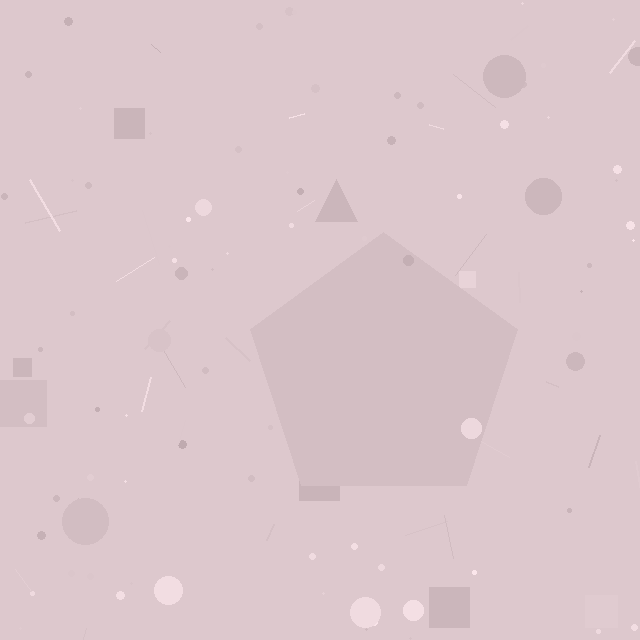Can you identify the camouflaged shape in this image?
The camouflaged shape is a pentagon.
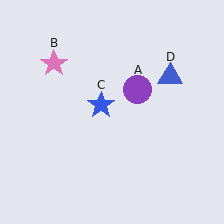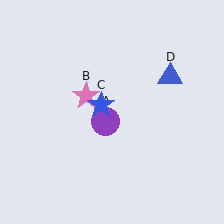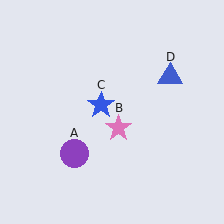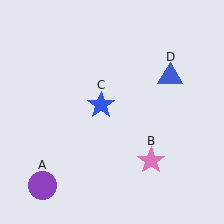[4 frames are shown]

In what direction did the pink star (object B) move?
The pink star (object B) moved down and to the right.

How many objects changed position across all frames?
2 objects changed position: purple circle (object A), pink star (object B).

(Given request) Transcribe the whole listing, character for character, but not its images.

(Output for this task)
Can you identify the camouflaged shape in this image?
The camouflaged shape is a pentagon.
[4 frames are shown]

In what direction did the pink star (object B) move?
The pink star (object B) moved down and to the right.

How many objects changed position across all frames?
2 objects changed position: purple circle (object A), pink star (object B).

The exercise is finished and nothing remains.